WORK TO DO: Repeat the listing that follows, character for character, minus the pictures.

RECORDS SUPPLIED:
-------------------------

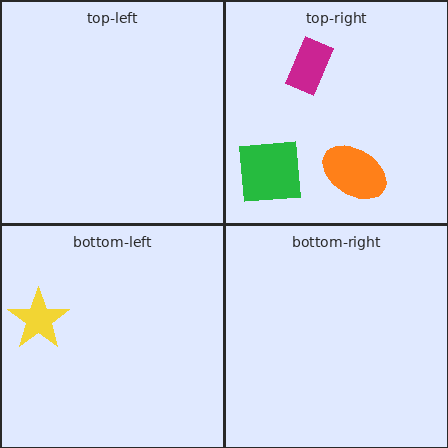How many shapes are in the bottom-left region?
1.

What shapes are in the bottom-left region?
The yellow star.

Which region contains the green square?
The top-right region.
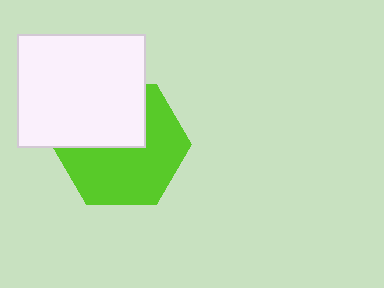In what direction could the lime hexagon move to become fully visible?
The lime hexagon could move down. That would shift it out from behind the white rectangle entirely.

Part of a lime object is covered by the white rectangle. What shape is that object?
It is a hexagon.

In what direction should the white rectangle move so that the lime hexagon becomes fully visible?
The white rectangle should move up. That is the shortest direction to clear the overlap and leave the lime hexagon fully visible.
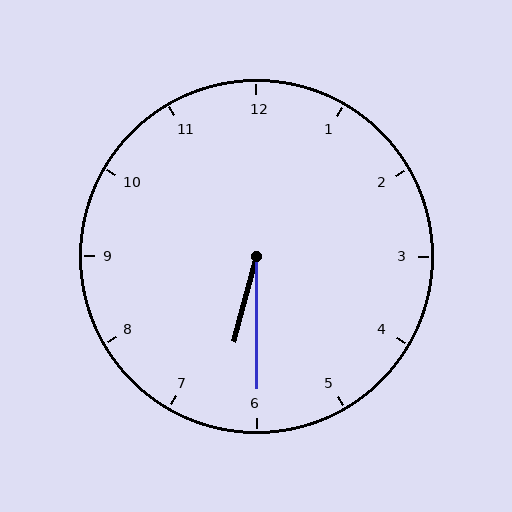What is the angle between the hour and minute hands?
Approximately 15 degrees.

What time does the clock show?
6:30.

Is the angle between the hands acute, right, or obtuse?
It is acute.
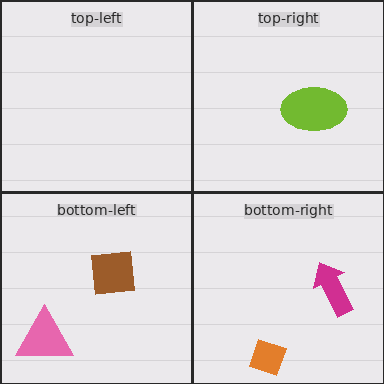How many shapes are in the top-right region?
1.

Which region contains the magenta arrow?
The bottom-right region.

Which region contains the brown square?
The bottom-left region.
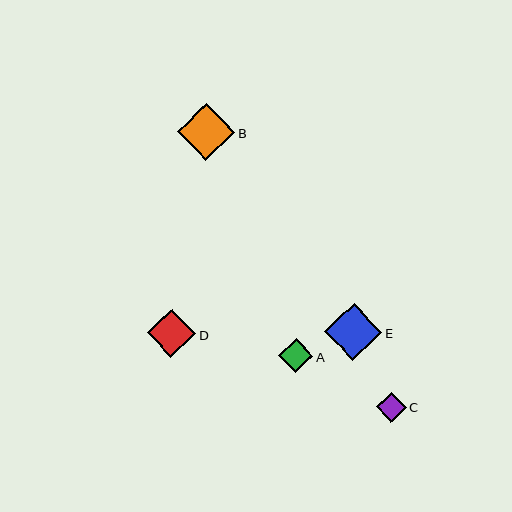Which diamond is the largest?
Diamond B is the largest with a size of approximately 57 pixels.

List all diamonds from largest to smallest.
From largest to smallest: B, E, D, A, C.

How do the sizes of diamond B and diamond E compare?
Diamond B and diamond E are approximately the same size.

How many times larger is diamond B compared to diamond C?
Diamond B is approximately 1.9 times the size of diamond C.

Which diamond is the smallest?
Diamond C is the smallest with a size of approximately 30 pixels.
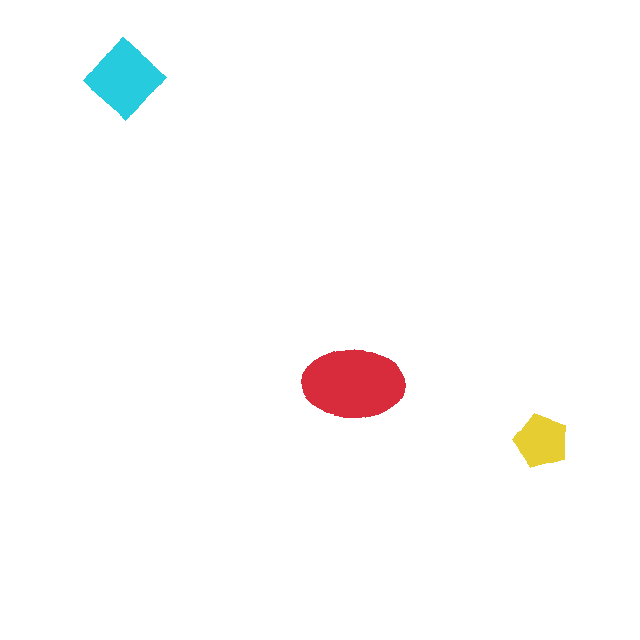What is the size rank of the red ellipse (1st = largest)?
1st.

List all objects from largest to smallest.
The red ellipse, the cyan diamond, the yellow pentagon.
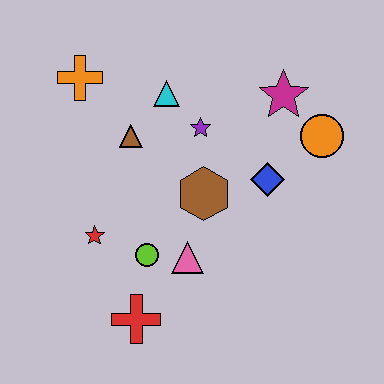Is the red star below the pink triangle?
No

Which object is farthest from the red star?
The orange circle is farthest from the red star.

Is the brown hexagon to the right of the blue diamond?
No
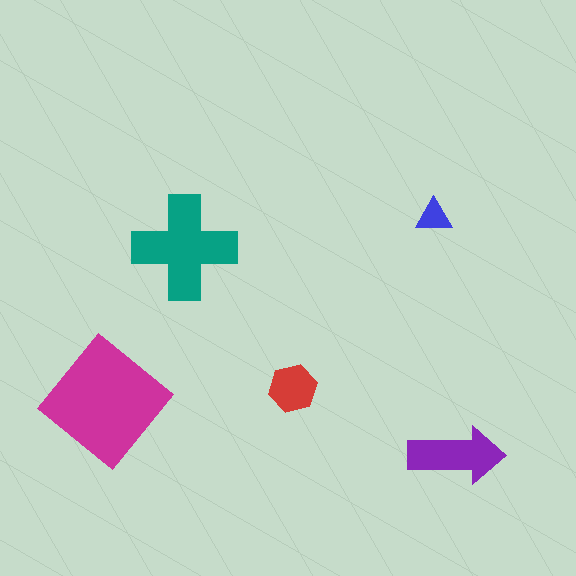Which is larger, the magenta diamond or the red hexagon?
The magenta diamond.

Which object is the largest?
The magenta diamond.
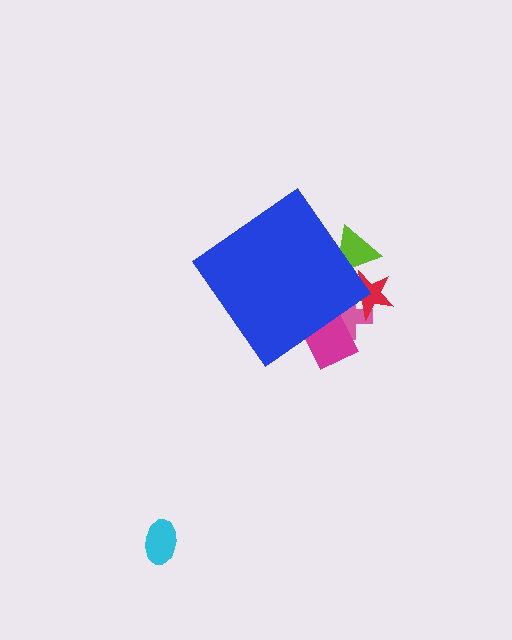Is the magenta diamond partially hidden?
Yes, the magenta diamond is partially hidden behind the blue diamond.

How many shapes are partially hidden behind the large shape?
4 shapes are partially hidden.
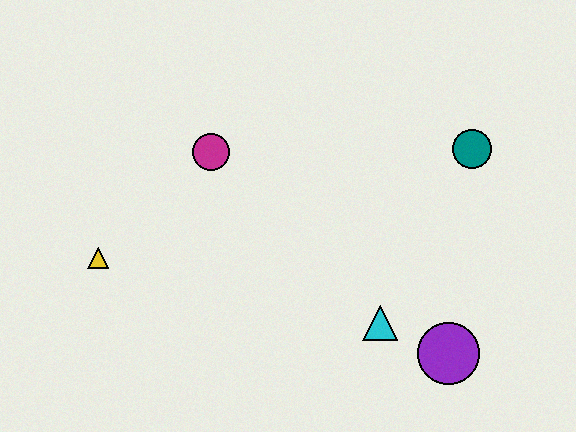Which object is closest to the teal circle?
The cyan triangle is closest to the teal circle.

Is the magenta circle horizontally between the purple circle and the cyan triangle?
No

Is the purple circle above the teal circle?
No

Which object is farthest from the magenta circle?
The purple circle is farthest from the magenta circle.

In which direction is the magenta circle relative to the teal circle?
The magenta circle is to the left of the teal circle.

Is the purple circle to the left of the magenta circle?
No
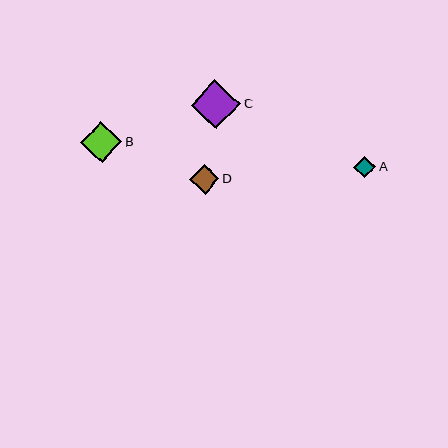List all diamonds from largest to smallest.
From largest to smallest: C, B, D, A.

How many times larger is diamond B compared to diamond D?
Diamond B is approximately 1.4 times the size of diamond D.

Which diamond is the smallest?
Diamond A is the smallest with a size of approximately 22 pixels.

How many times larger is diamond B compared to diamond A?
Diamond B is approximately 1.9 times the size of diamond A.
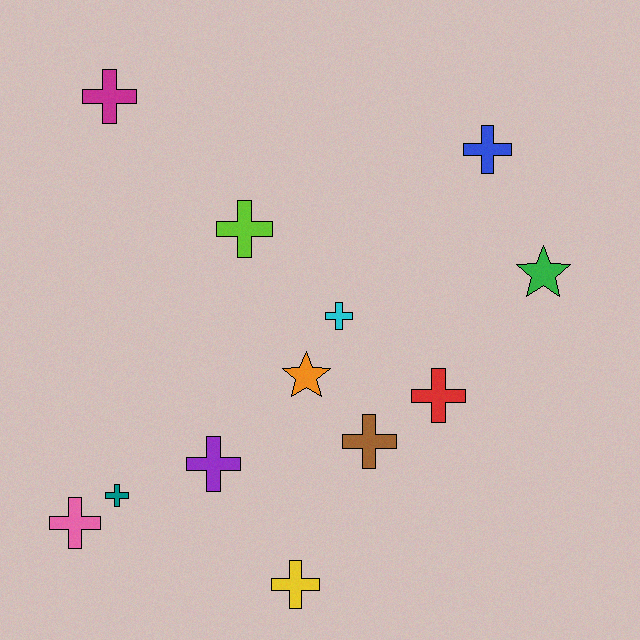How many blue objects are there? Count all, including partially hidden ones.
There is 1 blue object.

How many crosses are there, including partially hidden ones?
There are 10 crosses.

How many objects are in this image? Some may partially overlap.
There are 12 objects.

-------------------------

OUTPUT FOR THIS TASK:
How many shapes are in the bottom-left region?
1.

What shapes are in the bottom-left region?
The yellow star.

Which region contains the green square?
The top-right region.
In what direction could the lime hexagon move to become fully visible?
The lime hexagon could move down. That would shift it out from behind the white rectangle entirely.

Part of a lime object is covered by the white rectangle. What shape is that object?
It is a hexagon.

In what direction should the white rectangle move so that the lime hexagon becomes fully visible?
The white rectangle should move up. That is the shortest direction to clear the overlap and leave the lime hexagon fully visible.
What is the angle between the hour and minute hands?
Approximately 15 degrees.

What time does the clock show?
6:30.

Is the angle between the hands acute, right, or obtuse?
It is acute.
How many shapes are in the top-right region?
1.

Which region contains the magenta arrow?
The bottom-right region.

Which region contains the brown square?
The bottom-left region.
Which diamond is the largest?
Diamond B is the largest with a size of approximately 57 pixels.

List all diamonds from largest to smallest.
From largest to smallest: B, E, D, A, C.

How do the sizes of diamond B and diamond E compare?
Diamond B and diamond E are approximately the same size.

How many times larger is diamond B compared to diamond C?
Diamond B is approximately 1.9 times the size of diamond C.

Which diamond is the smallest?
Diamond C is the smallest with a size of approximately 30 pixels.
What is the size rank of the red ellipse (1st = largest)?
1st.

List all objects from largest to smallest.
The red ellipse, the cyan diamond, the yellow pentagon.
Is the red star below the pink triangle?
No

Which object is farthest from the red star?
The orange circle is farthest from the red star.

Is the brown hexagon to the right of the blue diamond?
No
Which is larger, the magenta diamond or the red hexagon?
The magenta diamond.

Which object is the largest?
The magenta diamond.
Is the magenta diamond partially hidden?
Yes, the magenta diamond is partially hidden behind the blue diamond.

How many shapes are partially hidden behind the large shape?
4 shapes are partially hidden.
Which object is closest to the teal circle?
The cyan triangle is closest to the teal circle.

Is the magenta circle horizontally between the purple circle and the cyan triangle?
No

Is the purple circle above the teal circle?
No

Which object is farthest from the magenta circle?
The purple circle is farthest from the magenta circle.

In which direction is the magenta circle relative to the teal circle?
The magenta circle is to the left of the teal circle.

Is the purple circle to the left of the magenta circle?
No
List all diamonds from largest to smallest.
From largest to smallest: C, B, D, A.

How many times larger is diamond B compared to diamond D?
Diamond B is approximately 1.4 times the size of diamond D.

Which diamond is the smallest?
Diamond A is the smallest with a size of approximately 22 pixels.

How many times larger is diamond B compared to diamond A?
Diamond B is approximately 1.9 times the size of diamond A.
How many blue objects are there? Count all, including partially hidden ones.
There is 1 blue object.

How many crosses are there, including partially hidden ones?
There are 10 crosses.

How many objects are in this image? Some may partially overlap.
There are 12 objects.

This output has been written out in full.